━━━━━ EXERCISE DATA
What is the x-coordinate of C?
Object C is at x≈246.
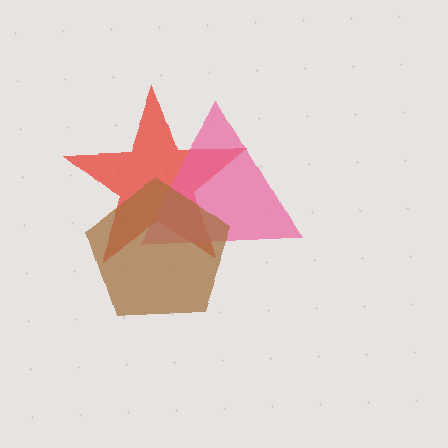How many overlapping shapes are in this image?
There are 3 overlapping shapes in the image.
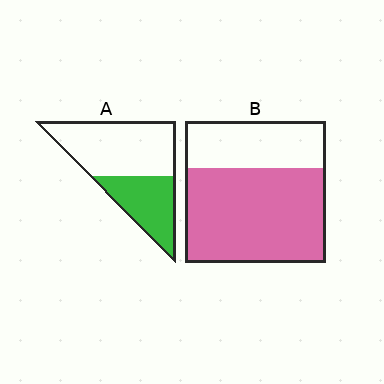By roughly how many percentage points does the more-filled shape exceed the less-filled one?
By roughly 30 percentage points (B over A).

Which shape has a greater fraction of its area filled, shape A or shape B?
Shape B.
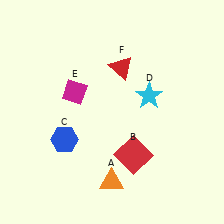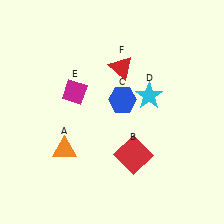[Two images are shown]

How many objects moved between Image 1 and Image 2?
2 objects moved between the two images.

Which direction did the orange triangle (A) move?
The orange triangle (A) moved up and to the left.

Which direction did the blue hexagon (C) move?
The blue hexagon (C) moved up and to the right.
━━━━━━━━━━
● **SHORT PROBLEM**: Output every entry word for word, but omit the pictures.

● **TASK ANSWER**:
What is the x-coordinate of C?
Object C is at x≈246.
How many overlapping shapes are in this image?
There are 3 overlapping shapes in the image.
By roughly how many percentage points does the more-filled shape exceed the less-filled one?
By roughly 30 percentage points (B over A).

Which shape has a greater fraction of its area filled, shape A or shape B?
Shape B.
[Two images are shown]

How many objects moved between Image 1 and Image 2?
2 objects moved between the two images.

Which direction did the orange triangle (A) move?
The orange triangle (A) moved up and to the left.

Which direction did the blue hexagon (C) move?
The blue hexagon (C) moved up and to the right.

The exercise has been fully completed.